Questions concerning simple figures
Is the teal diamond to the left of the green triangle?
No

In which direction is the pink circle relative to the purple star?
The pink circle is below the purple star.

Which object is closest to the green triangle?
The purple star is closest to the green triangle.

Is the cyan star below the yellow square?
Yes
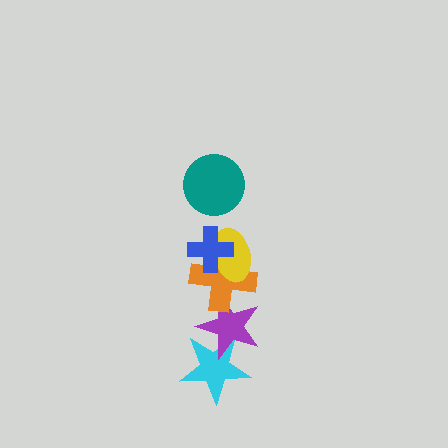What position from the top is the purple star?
The purple star is 5th from the top.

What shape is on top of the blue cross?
The teal circle is on top of the blue cross.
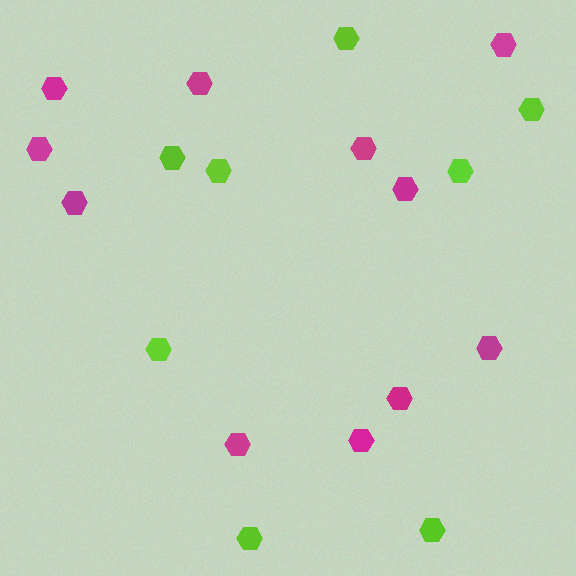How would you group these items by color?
There are 2 groups: one group of magenta hexagons (11) and one group of lime hexagons (8).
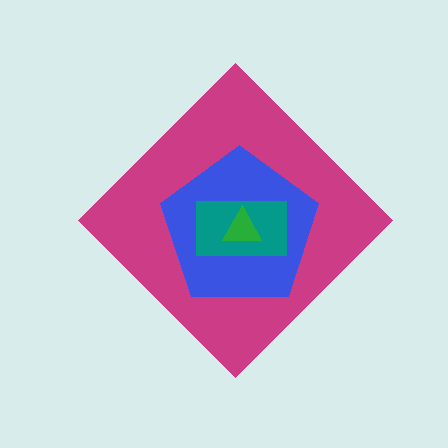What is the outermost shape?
The magenta diamond.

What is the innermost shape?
The green triangle.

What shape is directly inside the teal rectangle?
The green triangle.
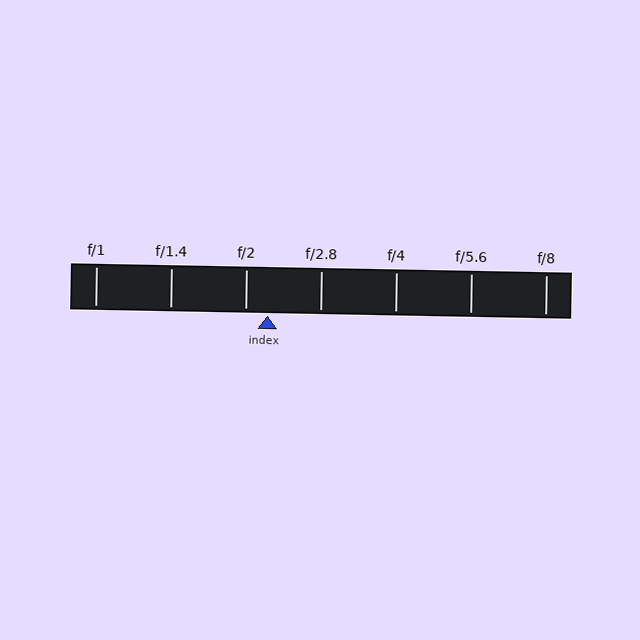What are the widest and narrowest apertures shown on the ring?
The widest aperture shown is f/1 and the narrowest is f/8.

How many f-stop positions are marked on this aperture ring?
There are 7 f-stop positions marked.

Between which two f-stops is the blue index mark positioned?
The index mark is between f/2 and f/2.8.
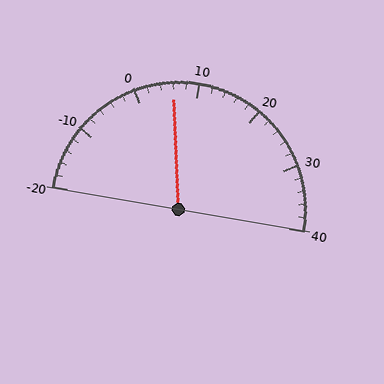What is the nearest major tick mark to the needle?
The nearest major tick mark is 10.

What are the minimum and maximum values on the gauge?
The gauge ranges from -20 to 40.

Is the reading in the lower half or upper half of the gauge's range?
The reading is in the lower half of the range (-20 to 40).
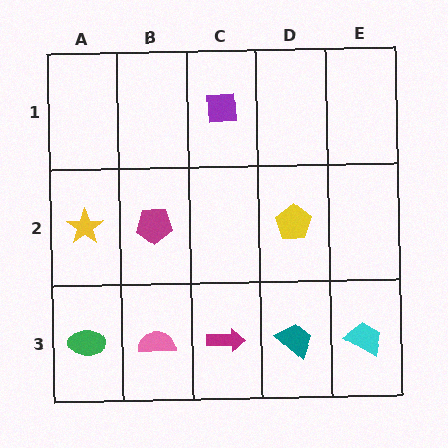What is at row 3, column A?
A green ellipse.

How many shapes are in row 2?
3 shapes.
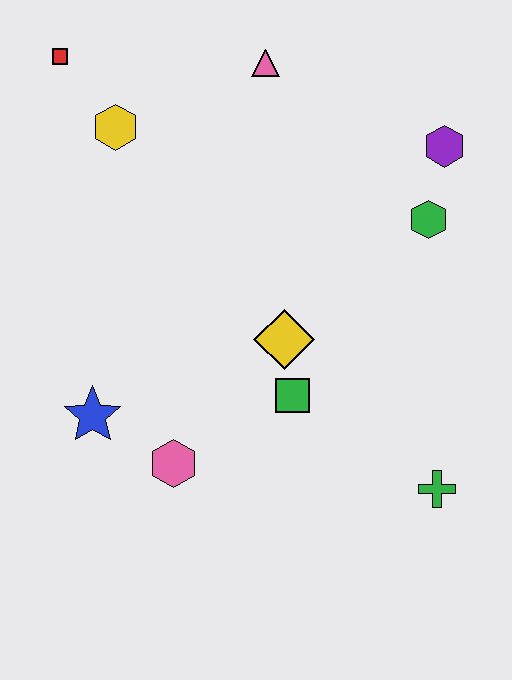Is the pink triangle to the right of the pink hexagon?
Yes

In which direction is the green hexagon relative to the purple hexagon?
The green hexagon is below the purple hexagon.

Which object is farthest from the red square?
The green cross is farthest from the red square.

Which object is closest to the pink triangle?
The yellow hexagon is closest to the pink triangle.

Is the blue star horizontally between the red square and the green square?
Yes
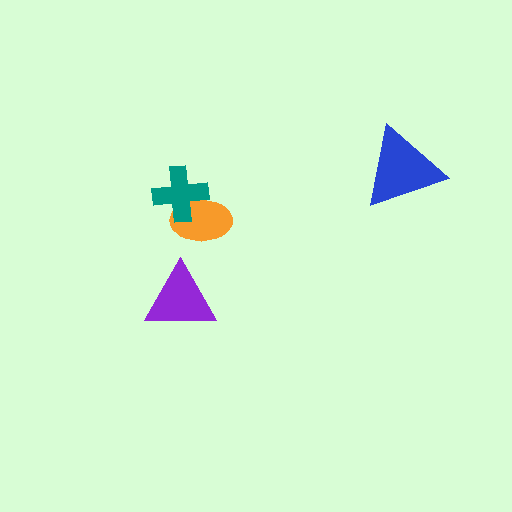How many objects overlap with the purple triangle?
0 objects overlap with the purple triangle.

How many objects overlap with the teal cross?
1 object overlaps with the teal cross.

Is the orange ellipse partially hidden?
Yes, it is partially covered by another shape.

→ **DO THIS**
Except for the pictures, give all the material above again verbatim.

→ **RESULT FOR THIS EXERCISE**
Is the teal diamond to the left of the green triangle?
No

In which direction is the pink circle relative to the purple star?
The pink circle is below the purple star.

Which object is closest to the green triangle?
The purple star is closest to the green triangle.

Is the cyan star below the yellow square?
Yes
What position from the top is the purple star?
The purple star is 5th from the top.

What shape is on top of the blue cross?
The teal circle is on top of the blue cross.
How would you group these items by color?
There are 2 groups: one group of magenta hexagons (11) and one group of lime hexagons (8).
What is the outermost shape?
The magenta diamond.

What is the innermost shape?
The green triangle.

What shape is directly inside the teal rectangle?
The green triangle.
What are the widest and narrowest apertures shown on the ring?
The widest aperture shown is f/1 and the narrowest is f/8.

How many f-stop positions are marked on this aperture ring?
There are 7 f-stop positions marked.

Between which two f-stops is the blue index mark positioned?
The index mark is between f/2 and f/2.8.
What is the nearest major tick mark to the needle?
The nearest major tick mark is 10.

What are the minimum and maximum values on the gauge?
The gauge ranges from -20 to 40.

Is the reading in the lower half or upper half of the gauge's range?
The reading is in the lower half of the range (-20 to 40).
What is at row 3, column A?
A green ellipse.

How many shapes are in row 2?
3 shapes.
Is the pink triangle to the right of the pink hexagon?
Yes

In which direction is the green hexagon relative to the purple hexagon?
The green hexagon is below the purple hexagon.

Which object is farthest from the red square?
The green cross is farthest from the red square.

Which object is closest to the pink triangle?
The yellow hexagon is closest to the pink triangle.

Is the blue star horizontally between the red square and the green square?
Yes
How many objects overlap with the purple triangle?
0 objects overlap with the purple triangle.

How many objects overlap with the teal cross?
1 object overlaps with the teal cross.

Is the orange ellipse partially hidden?
Yes, it is partially covered by another shape.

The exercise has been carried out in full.